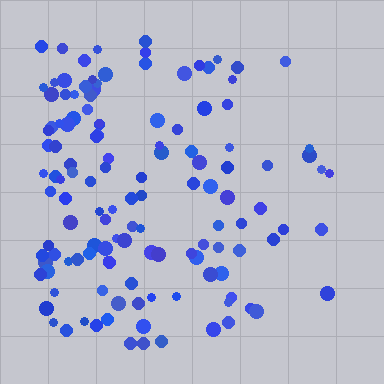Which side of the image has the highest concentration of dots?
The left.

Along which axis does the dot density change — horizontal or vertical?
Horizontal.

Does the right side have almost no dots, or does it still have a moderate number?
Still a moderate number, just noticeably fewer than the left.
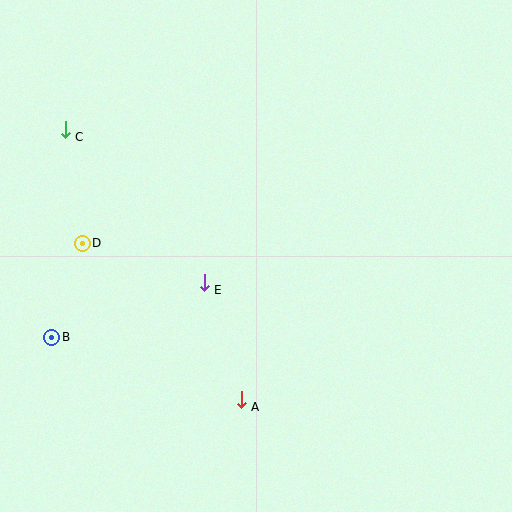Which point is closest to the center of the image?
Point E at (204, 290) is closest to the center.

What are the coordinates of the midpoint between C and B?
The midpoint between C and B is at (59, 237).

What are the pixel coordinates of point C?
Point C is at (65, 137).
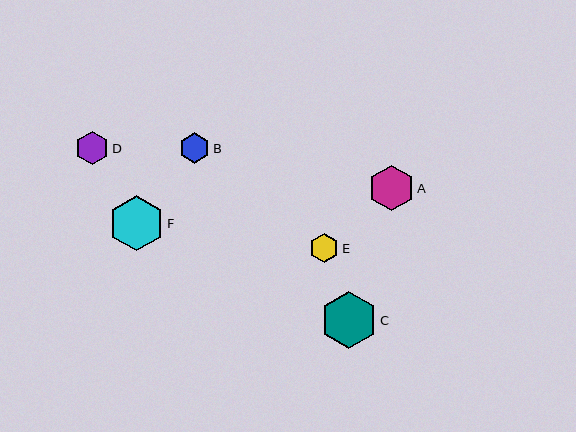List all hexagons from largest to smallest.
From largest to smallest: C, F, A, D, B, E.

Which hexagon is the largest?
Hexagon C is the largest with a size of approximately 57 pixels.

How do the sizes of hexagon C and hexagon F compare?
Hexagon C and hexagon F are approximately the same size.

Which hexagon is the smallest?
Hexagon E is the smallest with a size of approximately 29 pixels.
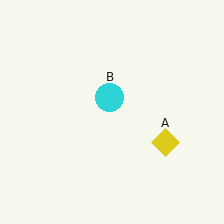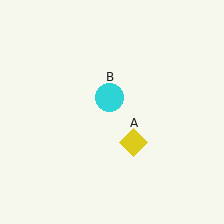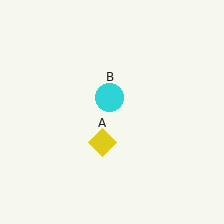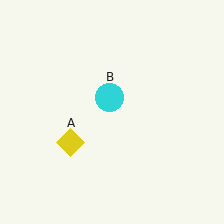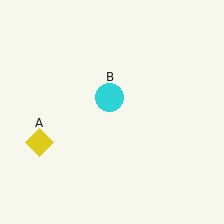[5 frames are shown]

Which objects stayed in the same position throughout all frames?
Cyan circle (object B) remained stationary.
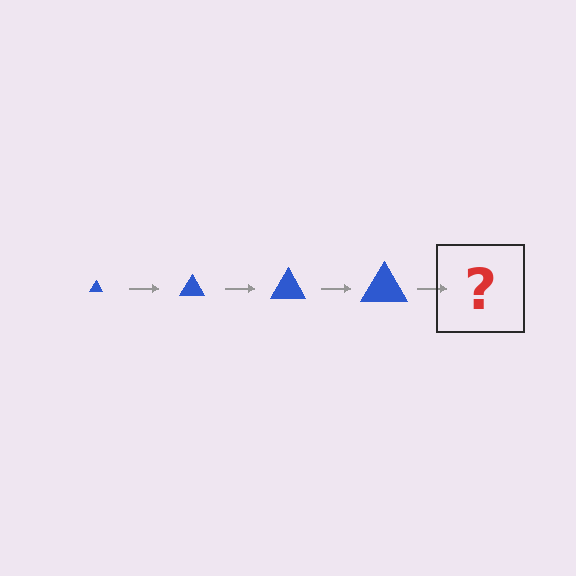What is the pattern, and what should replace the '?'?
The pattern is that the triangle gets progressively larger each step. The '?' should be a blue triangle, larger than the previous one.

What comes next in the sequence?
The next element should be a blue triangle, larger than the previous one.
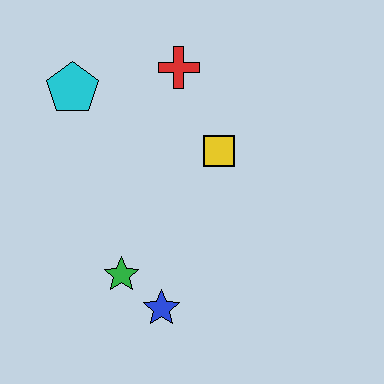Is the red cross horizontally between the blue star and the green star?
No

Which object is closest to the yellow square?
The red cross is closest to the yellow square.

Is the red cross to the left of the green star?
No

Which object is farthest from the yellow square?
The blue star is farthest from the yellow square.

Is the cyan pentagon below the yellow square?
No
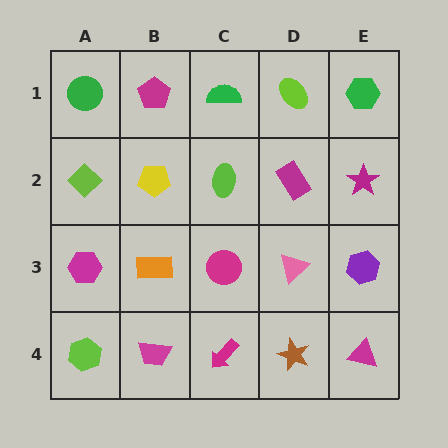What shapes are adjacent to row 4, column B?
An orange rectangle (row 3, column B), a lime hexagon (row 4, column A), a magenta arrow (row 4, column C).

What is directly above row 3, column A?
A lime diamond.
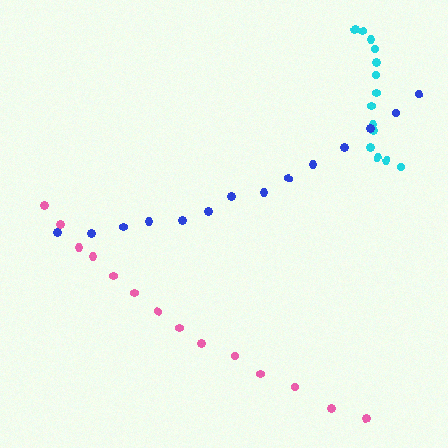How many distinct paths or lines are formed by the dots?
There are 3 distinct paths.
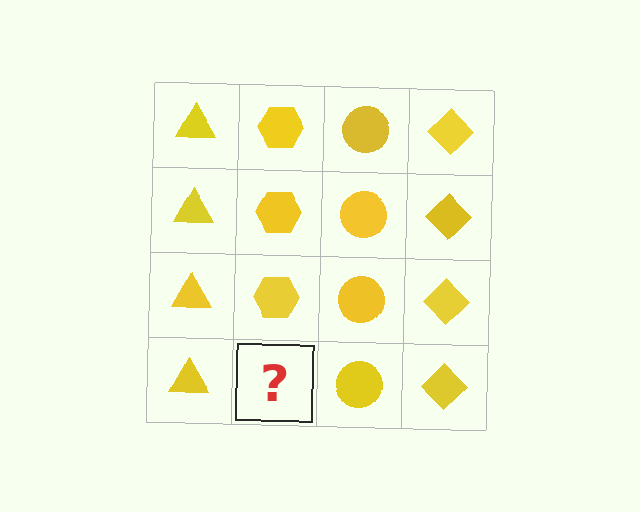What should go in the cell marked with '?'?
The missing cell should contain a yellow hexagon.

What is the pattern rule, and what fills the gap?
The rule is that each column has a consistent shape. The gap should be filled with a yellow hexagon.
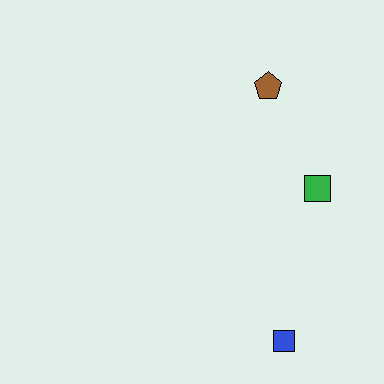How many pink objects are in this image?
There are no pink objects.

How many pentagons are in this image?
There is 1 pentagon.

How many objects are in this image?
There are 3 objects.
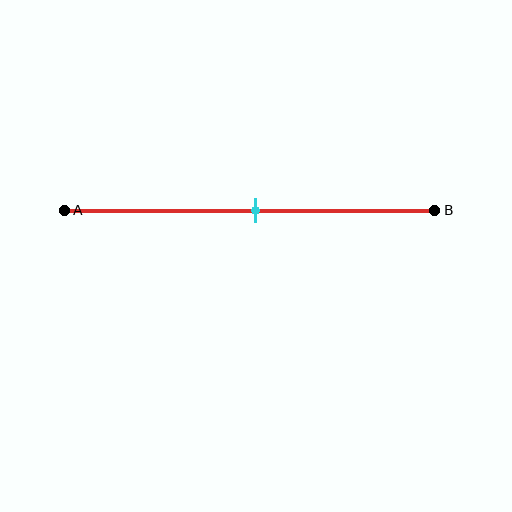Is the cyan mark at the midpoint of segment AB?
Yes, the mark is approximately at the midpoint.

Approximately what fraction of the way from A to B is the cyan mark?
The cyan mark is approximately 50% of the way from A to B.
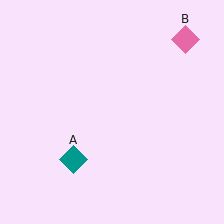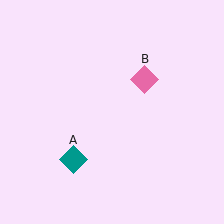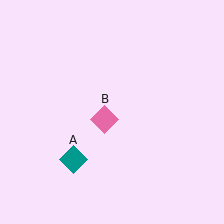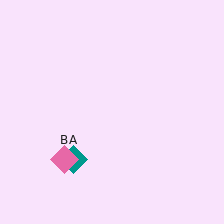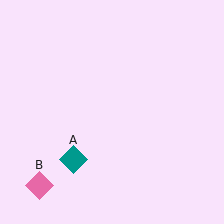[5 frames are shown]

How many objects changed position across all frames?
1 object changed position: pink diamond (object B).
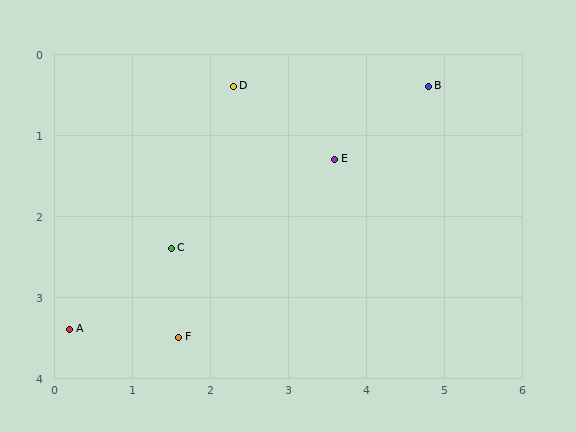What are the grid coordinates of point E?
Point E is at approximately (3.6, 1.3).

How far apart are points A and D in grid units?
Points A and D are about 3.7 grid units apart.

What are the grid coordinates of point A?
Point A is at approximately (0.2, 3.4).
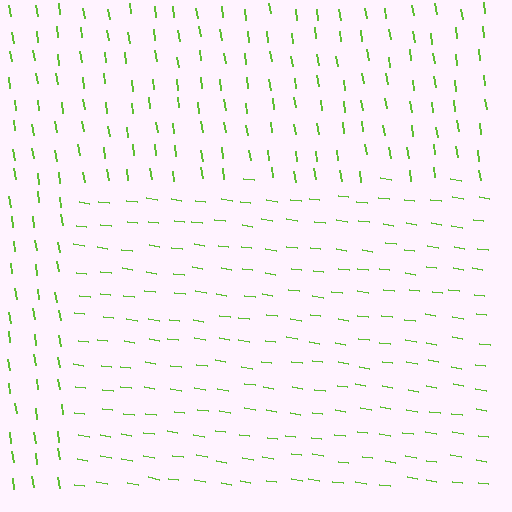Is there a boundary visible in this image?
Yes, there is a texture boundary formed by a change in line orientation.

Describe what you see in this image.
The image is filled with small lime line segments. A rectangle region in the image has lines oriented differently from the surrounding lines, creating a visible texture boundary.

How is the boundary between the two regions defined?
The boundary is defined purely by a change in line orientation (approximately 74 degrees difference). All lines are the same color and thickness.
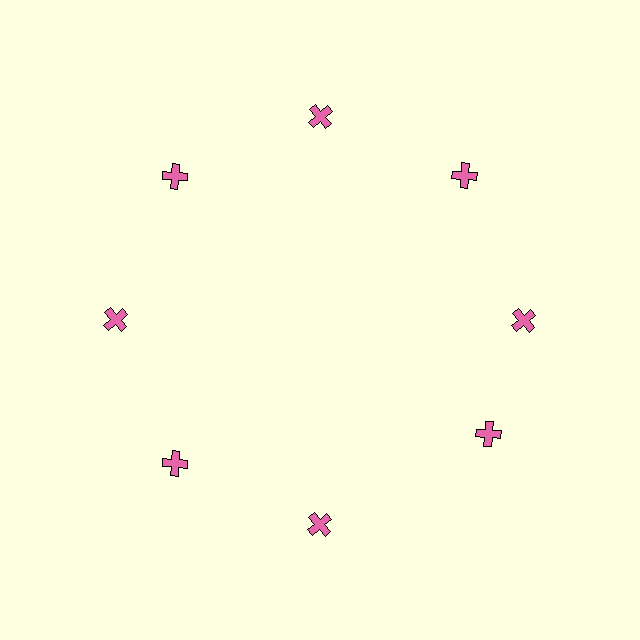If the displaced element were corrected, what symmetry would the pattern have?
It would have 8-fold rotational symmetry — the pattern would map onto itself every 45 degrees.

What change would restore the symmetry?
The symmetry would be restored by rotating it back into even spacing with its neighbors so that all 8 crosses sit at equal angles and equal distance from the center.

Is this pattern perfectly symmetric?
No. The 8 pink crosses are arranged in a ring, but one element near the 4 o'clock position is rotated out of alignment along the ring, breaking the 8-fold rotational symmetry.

┄┄┄┄┄┄┄┄┄┄┄┄┄┄┄┄┄┄┄┄

(Your goal): Leave out the pictures and output every record above precisely as given.

(Expected output):
Which side of the image has the highest concentration of dots?
The left.

Along which axis does the dot density change — horizontal or vertical?
Horizontal.

Does the right side have almost no dots, or does it still have a moderate number?
Still a moderate number, just noticeably fewer than the left.
Which point is closest to the center of the image?
Point E at (204, 290) is closest to the center.

What are the coordinates of the midpoint between C and B?
The midpoint between C and B is at (59, 237).

What are the pixel coordinates of point C?
Point C is at (65, 137).
List all hexagons from largest to smallest.
From largest to smallest: C, F, A, D, B, E.

Which hexagon is the largest?
Hexagon C is the largest with a size of approximately 57 pixels.

How do the sizes of hexagon C and hexagon F compare?
Hexagon C and hexagon F are approximately the same size.

Which hexagon is the smallest?
Hexagon E is the smallest with a size of approximately 29 pixels.
[5 frames are shown]

Which objects stayed in the same position throughout all frames?
Cyan circle (object B) remained stationary.
What is the pattern, and what should replace the '?'?
The pattern is that the triangle gets progressively larger each step. The '?' should be a blue triangle, larger than the previous one.

What comes next in the sequence?
The next element should be a blue triangle, larger than the previous one.
Is the red cross horizontally between the blue star and the green star?
No

Which object is closest to the yellow square?
The red cross is closest to the yellow square.

Is the red cross to the left of the green star?
No

Which object is farthest from the yellow square?
The blue star is farthest from the yellow square.

Is the cyan pentagon below the yellow square?
No
What shapes are adjacent to row 4, column B?
An orange rectangle (row 3, column B), a lime hexagon (row 4, column A), a magenta arrow (row 4, column C).

What is directly above row 3, column A?
A lime diamond.
How many distinct paths or lines are formed by the dots?
There are 3 distinct paths.
What should go in the cell marked with '?'?
The missing cell should contain a yellow hexagon.

What is the pattern rule, and what fills the gap?
The rule is that each column has a consistent shape. The gap should be filled with a yellow hexagon.
How many pink objects are in this image?
There are no pink objects.

How many pentagons are in this image?
There is 1 pentagon.

How many objects are in this image?
There are 3 objects.
Is the cyan mark at the midpoint of segment AB?
Yes, the mark is approximately at the midpoint.

Approximately what fraction of the way from A to B is the cyan mark?
The cyan mark is approximately 50% of the way from A to B.
[5 frames are shown]

How many objects changed position across all frames?
1 object changed position: pink diamond (object B).
What are the grid coordinates of point E?
Point E is at approximately (3.6, 1.3).

How far apart are points A and D in grid units?
Points A and D are about 3.7 grid units apart.

What are the grid coordinates of point A?
Point A is at approximately (0.2, 3.4).
Is there a boundary visible in this image?
Yes, there is a texture boundary formed by a change in line orientation.

Describe what you see in this image.
The image is filled with small lime line segments. A rectangle region in the image has lines oriented differently from the surrounding lines, creating a visible texture boundary.

How is the boundary between the two regions defined?
The boundary is defined purely by a change in line orientation (approximately 74 degrees difference). All lines are the same color and thickness.
If the displaced element were corrected, what symmetry would the pattern have?
It would have 8-fold rotational symmetry — the pattern would map onto itself every 45 degrees.

What change would restore the symmetry?
The symmetry would be restored by rotating it back into even spacing with its neighbors so that all 8 crosses sit at equal angles and equal distance from the center.

Is this pattern perfectly symmetric?
No. The 8 pink crosses are arranged in a ring, but one element near the 4 o'clock position is rotated out of alignment along the ring, breaking the 8-fold rotational symmetry.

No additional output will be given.